Data section:
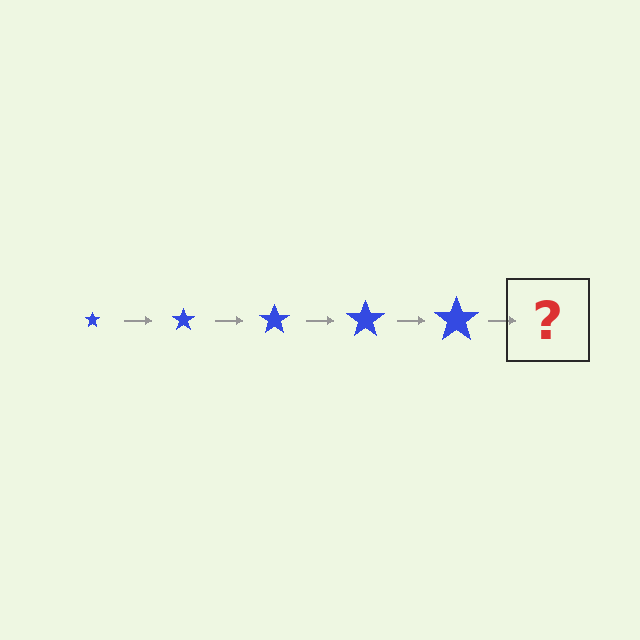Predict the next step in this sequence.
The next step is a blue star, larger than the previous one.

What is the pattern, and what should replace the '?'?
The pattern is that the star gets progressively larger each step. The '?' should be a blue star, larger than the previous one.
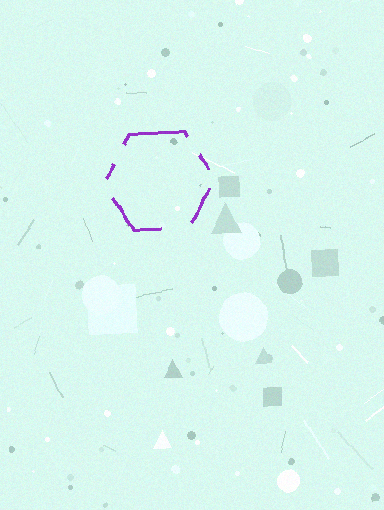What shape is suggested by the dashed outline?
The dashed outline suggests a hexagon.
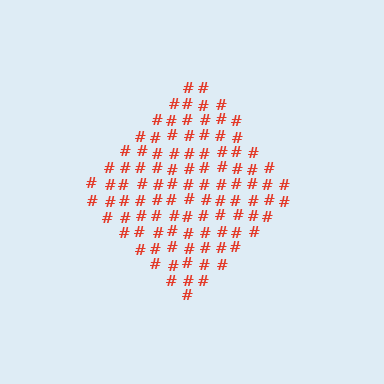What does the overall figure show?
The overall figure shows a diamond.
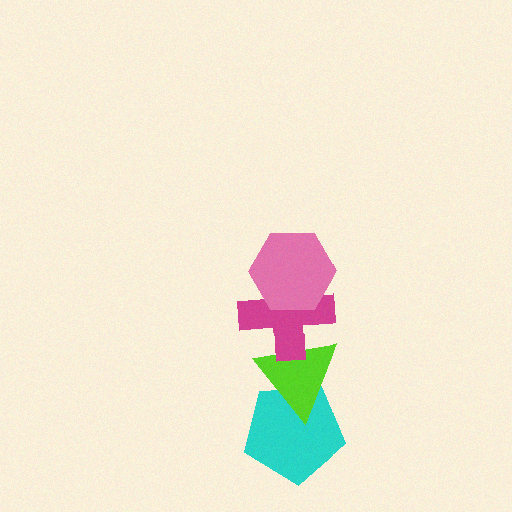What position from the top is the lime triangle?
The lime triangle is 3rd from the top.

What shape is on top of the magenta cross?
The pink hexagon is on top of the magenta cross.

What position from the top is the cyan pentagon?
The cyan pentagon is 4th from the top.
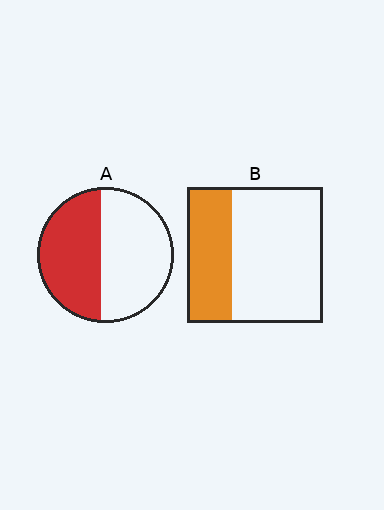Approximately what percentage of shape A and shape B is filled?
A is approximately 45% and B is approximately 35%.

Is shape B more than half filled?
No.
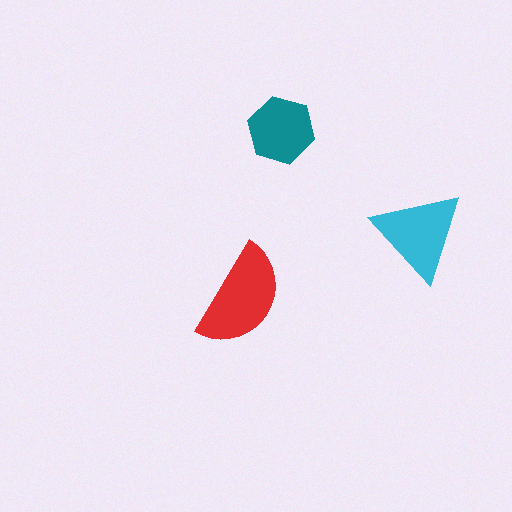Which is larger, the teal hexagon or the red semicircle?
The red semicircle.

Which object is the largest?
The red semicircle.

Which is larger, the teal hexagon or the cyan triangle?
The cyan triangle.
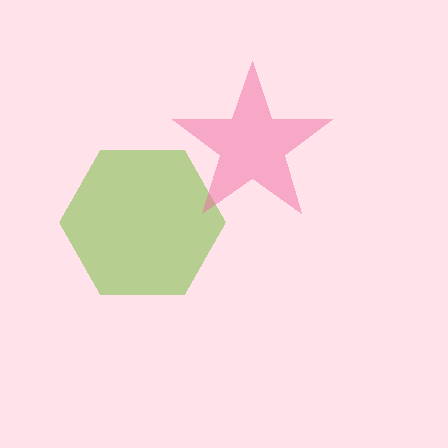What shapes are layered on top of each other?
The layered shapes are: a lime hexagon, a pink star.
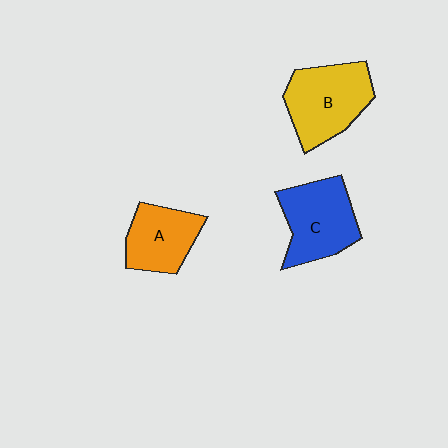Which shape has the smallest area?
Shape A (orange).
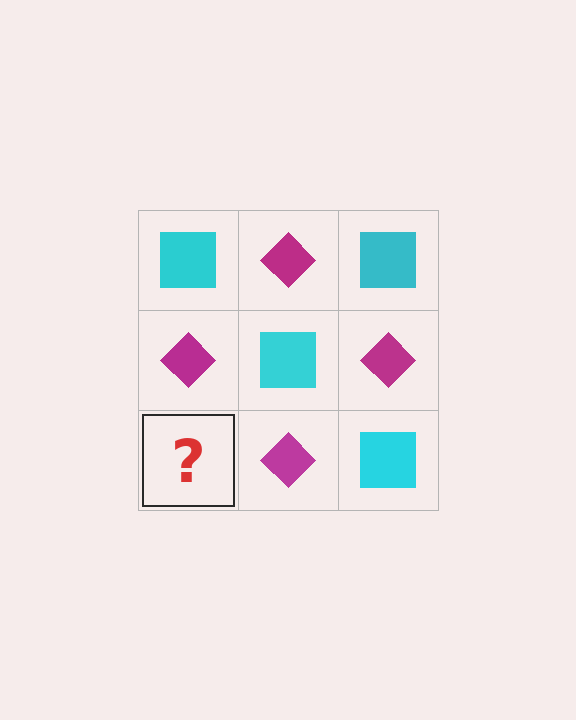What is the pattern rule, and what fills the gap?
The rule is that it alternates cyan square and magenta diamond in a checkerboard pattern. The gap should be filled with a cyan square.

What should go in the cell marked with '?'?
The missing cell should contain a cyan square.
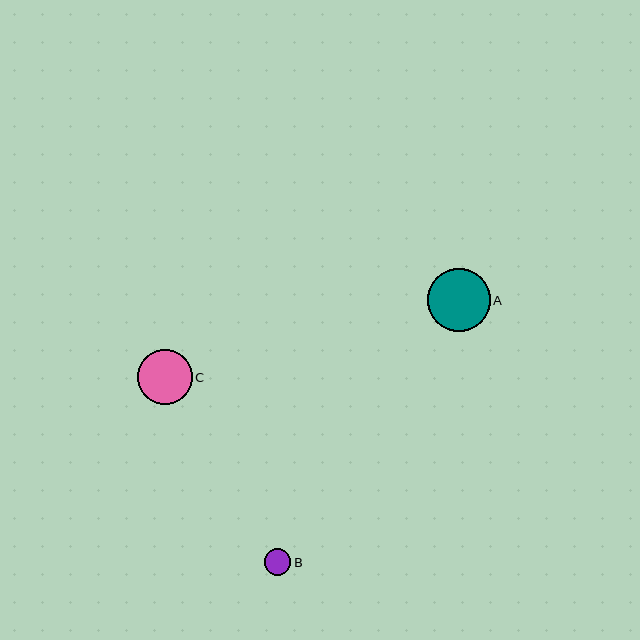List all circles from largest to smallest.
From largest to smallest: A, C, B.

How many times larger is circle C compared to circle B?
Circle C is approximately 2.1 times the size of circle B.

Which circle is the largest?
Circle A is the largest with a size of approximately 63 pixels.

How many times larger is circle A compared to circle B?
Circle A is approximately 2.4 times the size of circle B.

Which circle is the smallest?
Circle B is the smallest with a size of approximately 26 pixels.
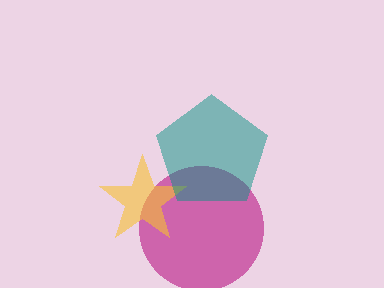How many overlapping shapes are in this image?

Problem to work on: Except for the pictures, print the data above exactly.

Correct output:
Predict the next step in this sequence.
The next step is a blue star, larger than the previous one.

What is the pattern, and what should replace the '?'?
The pattern is that the star gets progressively larger each step. The '?' should be a blue star, larger than the previous one.
What shape is suggested by the dashed outline?
The dashed outline suggests a hexagon.
What does the overall figure show?
The overall figure shows a diamond.
What position from the top is the lime triangle?
The lime triangle is 3rd from the top.

What shape is on top of the magenta cross?
The pink hexagon is on top of the magenta cross.

What position from the top is the cyan pentagon?
The cyan pentagon is 4th from the top.
Approximately what percentage of shape A and shape B is filled?
A is approximately 45% and B is approximately 35%.

Is shape B more than half filled?
No.
Which is larger, the teal hexagon or the red semicircle?
The red semicircle.

Which object is the largest?
The red semicircle.

Which is larger, the teal hexagon or the cyan triangle?
The cyan triangle.
What shapes are layered on top of each other?
The layered shapes are: a lime hexagon, a pink star.
Which shape has the smallest area?
Shape A (orange).
What is the pattern rule, and what fills the gap?
The rule is that it alternates cyan square and magenta diamond in a checkerboard pattern. The gap should be filled with a cyan square.

What should go in the cell marked with '?'?
The missing cell should contain a cyan square.
List all circles from largest to smallest.
From largest to smallest: A, C, B.

How many times larger is circle C compared to circle B?
Circle C is approximately 2.1 times the size of circle B.

Which circle is the largest?
Circle A is the largest with a size of approximately 63 pixels.

How many times larger is circle A compared to circle B?
Circle A is approximately 2.4 times the size of circle B.

Which circle is the smallest?
Circle B is the smallest with a size of approximately 26 pixels.
How many overlapping shapes are in this image?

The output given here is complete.